• **Exercise objective**
Repeat, word for word, every line from the line holding "Is the red triangle" through the final line of the entries below. Skip all pictures.

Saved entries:
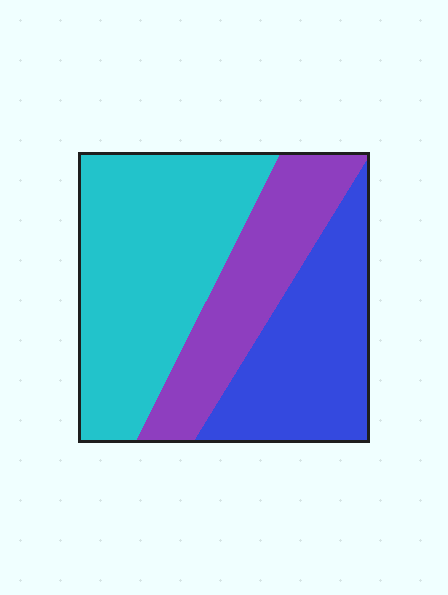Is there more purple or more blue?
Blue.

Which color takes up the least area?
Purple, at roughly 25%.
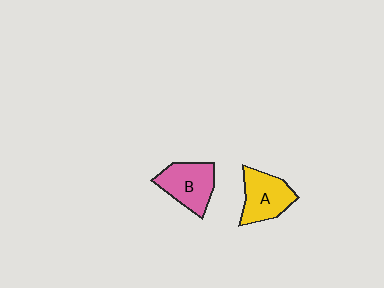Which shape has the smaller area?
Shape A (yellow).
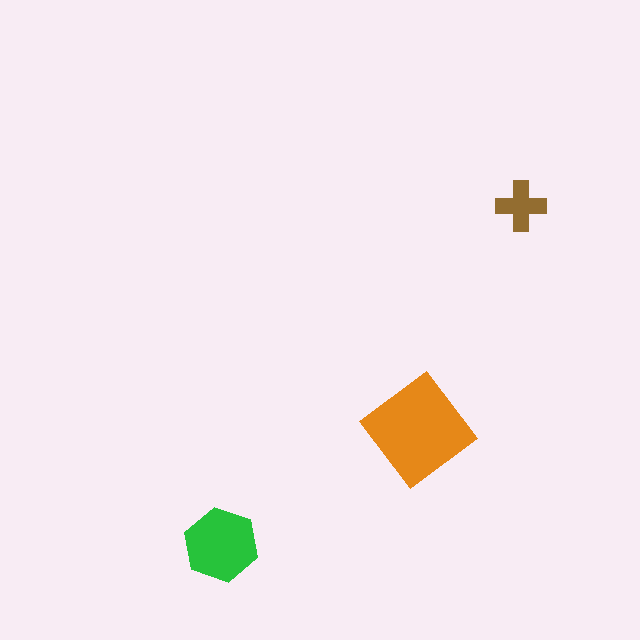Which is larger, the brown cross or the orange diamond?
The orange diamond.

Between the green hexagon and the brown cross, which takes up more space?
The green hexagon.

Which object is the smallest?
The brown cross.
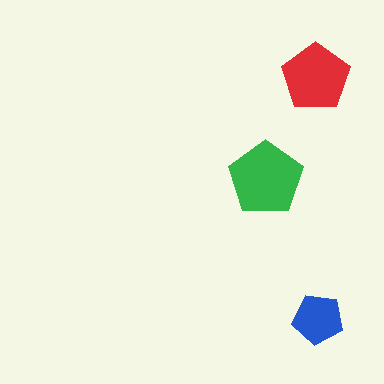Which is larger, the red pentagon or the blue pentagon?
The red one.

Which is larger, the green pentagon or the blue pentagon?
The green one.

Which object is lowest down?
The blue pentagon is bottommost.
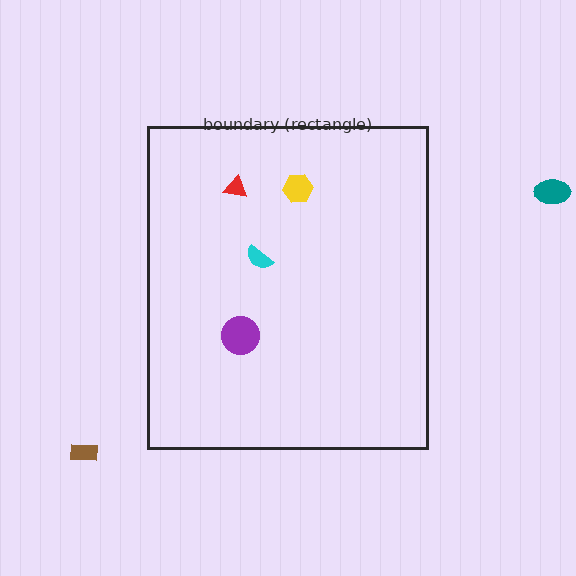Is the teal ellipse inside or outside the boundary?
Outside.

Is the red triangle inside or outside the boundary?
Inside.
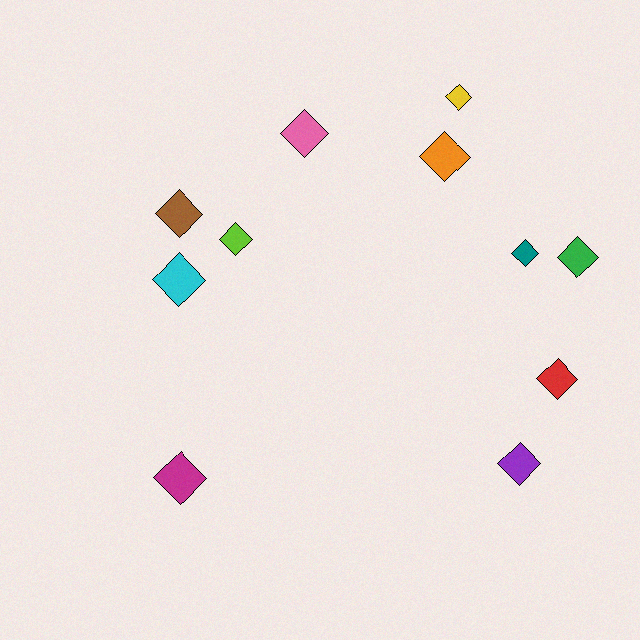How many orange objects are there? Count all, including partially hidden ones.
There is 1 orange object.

• **Task solution**
Is the red triangle inside or outside the boundary?
Inside.
How many orange objects are there? Count all, including partially hidden ones.
There is 1 orange object.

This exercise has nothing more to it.